Short problem: Repeat each entry exactly and drop the pictures.
________________
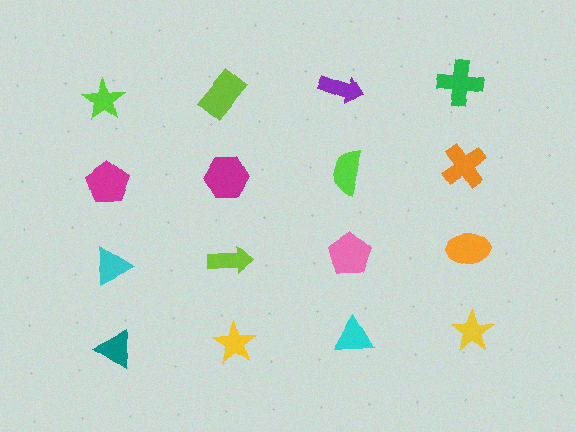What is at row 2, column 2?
A magenta hexagon.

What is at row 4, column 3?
A cyan triangle.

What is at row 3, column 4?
An orange ellipse.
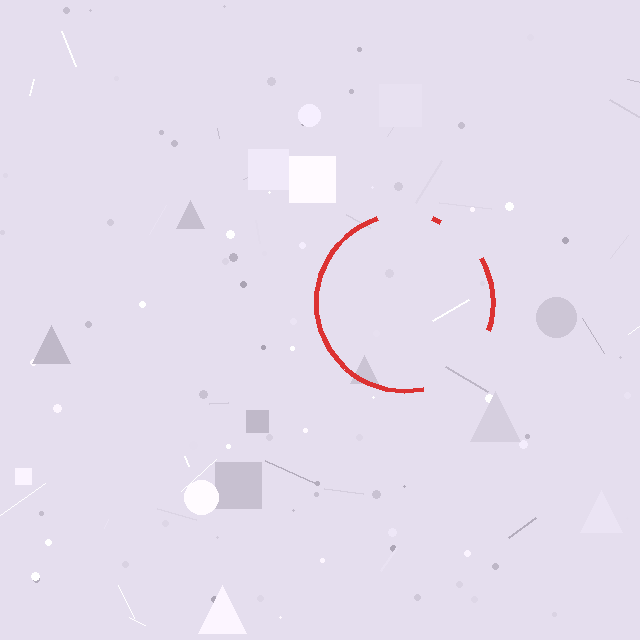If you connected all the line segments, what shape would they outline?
They would outline a circle.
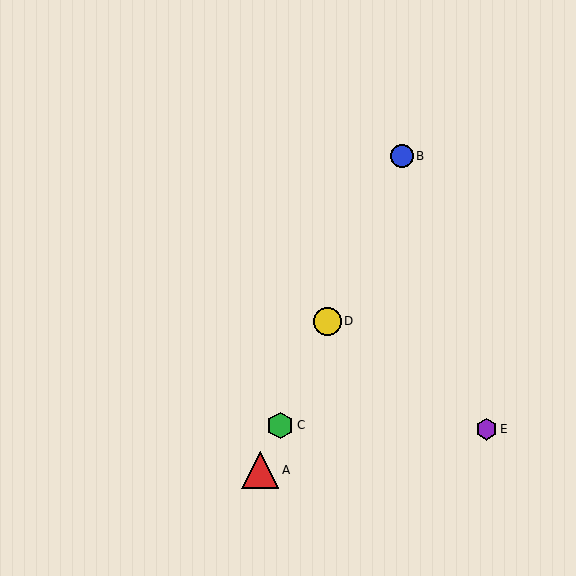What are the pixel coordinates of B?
Object B is at (402, 156).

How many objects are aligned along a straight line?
4 objects (A, B, C, D) are aligned along a straight line.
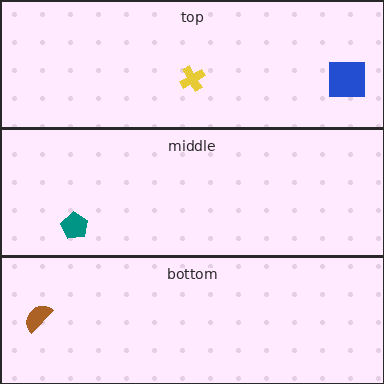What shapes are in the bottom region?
The brown semicircle.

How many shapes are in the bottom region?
1.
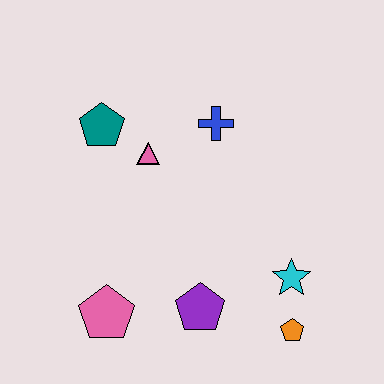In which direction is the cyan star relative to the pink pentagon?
The cyan star is to the right of the pink pentagon.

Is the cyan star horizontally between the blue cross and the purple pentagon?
No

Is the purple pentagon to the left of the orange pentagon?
Yes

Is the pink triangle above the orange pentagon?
Yes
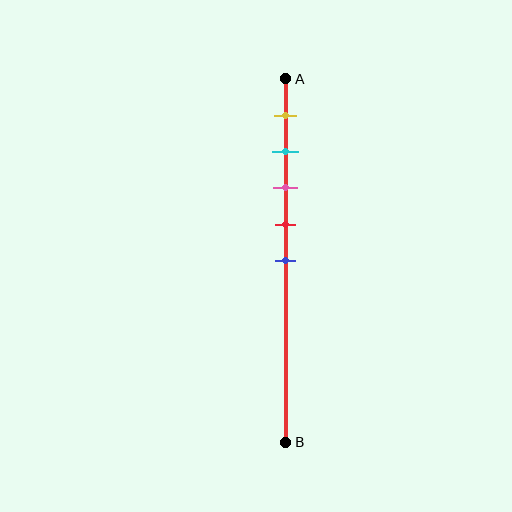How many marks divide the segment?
There are 5 marks dividing the segment.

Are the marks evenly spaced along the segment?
The marks are evenly spaced relative to one another, but the end sections next to A and B have different lengths, so they do not divide the segment into equal parts.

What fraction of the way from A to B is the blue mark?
The blue mark is approximately 50% (0.5) of the way from A to B.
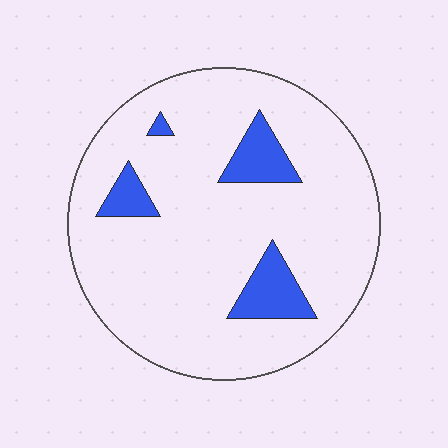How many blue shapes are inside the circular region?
4.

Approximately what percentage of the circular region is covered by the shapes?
Approximately 10%.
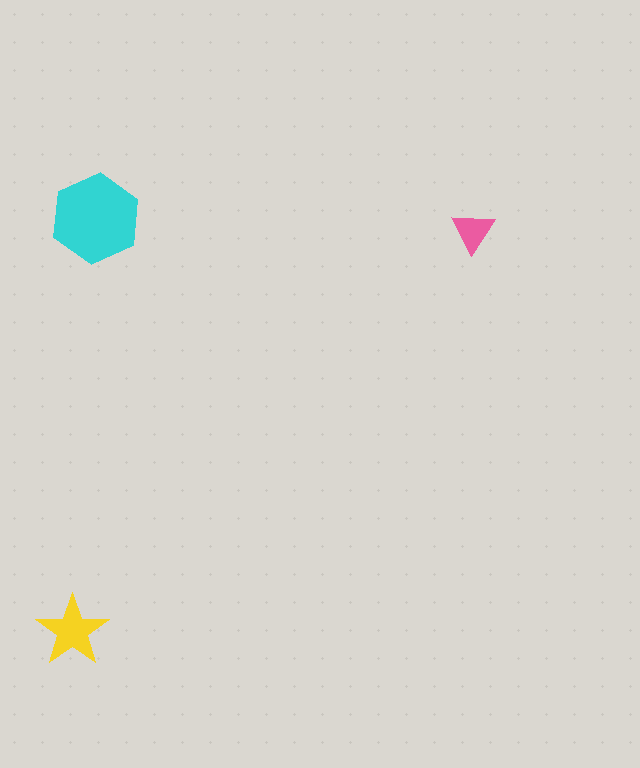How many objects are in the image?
There are 3 objects in the image.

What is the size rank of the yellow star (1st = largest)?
2nd.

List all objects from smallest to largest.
The pink triangle, the yellow star, the cyan hexagon.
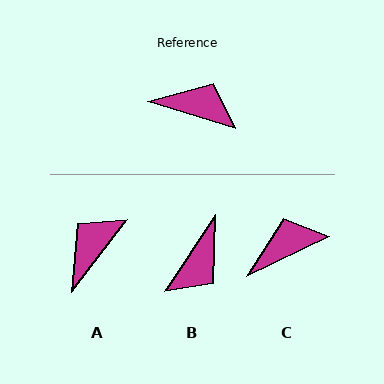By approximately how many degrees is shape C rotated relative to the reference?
Approximately 43 degrees counter-clockwise.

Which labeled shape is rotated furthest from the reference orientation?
B, about 106 degrees away.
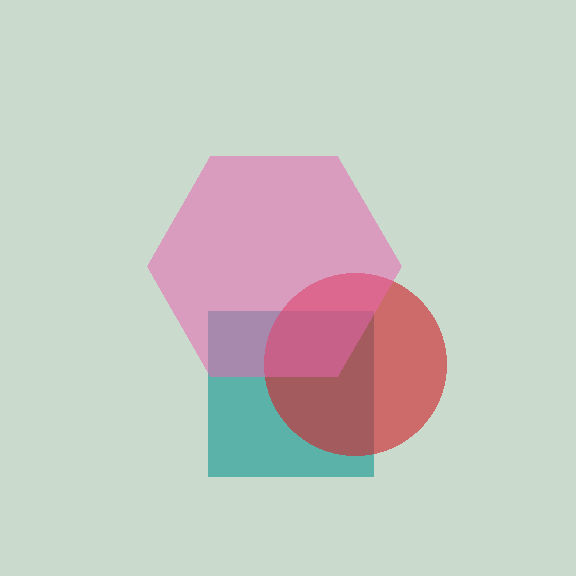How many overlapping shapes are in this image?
There are 3 overlapping shapes in the image.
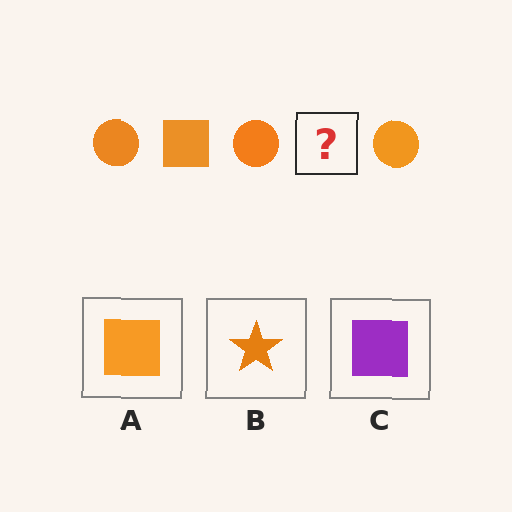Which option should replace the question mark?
Option A.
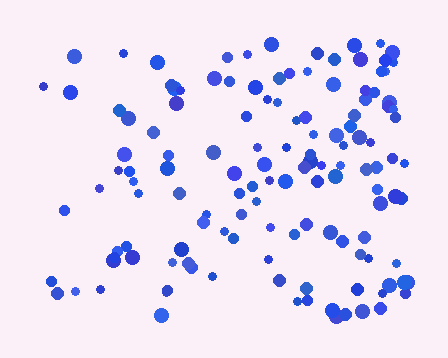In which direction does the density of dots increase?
From left to right, with the right side densest.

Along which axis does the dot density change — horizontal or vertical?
Horizontal.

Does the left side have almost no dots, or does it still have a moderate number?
Still a moderate number, just noticeably fewer than the right.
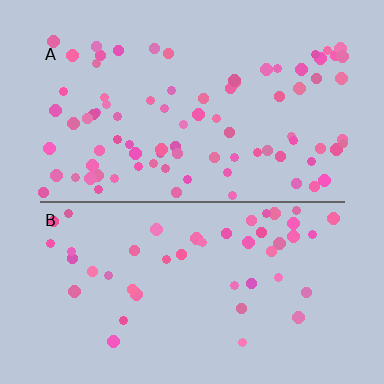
________________
Worked answer:
What is at row 2, column 2?
A magenta hexagon.

What is at row 4, column 3?
A cyan triangle.

What is at row 3, column 4?
An orange ellipse.
If you connected all the line segments, what shape would they outline?
They would outline a circle.
What are the pixel coordinates of B?
Object B is at (402, 156).

How many objects are aligned along a straight line?
4 objects (A, B, C, D) are aligned along a straight line.
What shapes are in the bottom region?
The brown semicircle.

How many shapes are in the bottom region?
1.
In which direction is the cyan star relative to the pink pentagon?
The cyan star is to the right of the pink pentagon.

Is the cyan star horizontally between the blue cross and the purple pentagon?
No

Is the purple pentagon to the left of the orange pentagon?
Yes

Is the pink triangle above the orange pentagon?
Yes
How many marks divide the segment?
There are 5 marks dividing the segment.

Are the marks evenly spaced along the segment?
The marks are evenly spaced relative to one another, but the end sections next to A and B have different lengths, so they do not divide the segment into equal parts.

What fraction of the way from A to B is the blue mark?
The blue mark is approximately 50% (0.5) of the way from A to B.
How many blue shapes are inside the circular region?
4.

Approximately what percentage of the circular region is covered by the shapes?
Approximately 10%.
How many objects are in the image?
There are 3 objects in the image.

What is the size rank of the yellow star (1st = largest)?
2nd.

List all objects from smallest to largest.
The pink triangle, the yellow star, the cyan hexagon.
By approximately how many degrees is shape C rotated relative to the reference?
Approximately 43 degrees counter-clockwise.

Which labeled shape is rotated furthest from the reference orientation?
B, about 106 degrees away.
How many overlapping shapes are in this image?
There are 3 overlapping shapes in the image.
Which option should replace the question mark?
Option A.
In which direction does the density of dots increase?
From left to right, with the right side densest.

Along which axis does the dot density change — horizontal or vertical?
Horizontal.

Does the left side have almost no dots, or does it still have a moderate number?
Still a moderate number, just noticeably fewer than the right.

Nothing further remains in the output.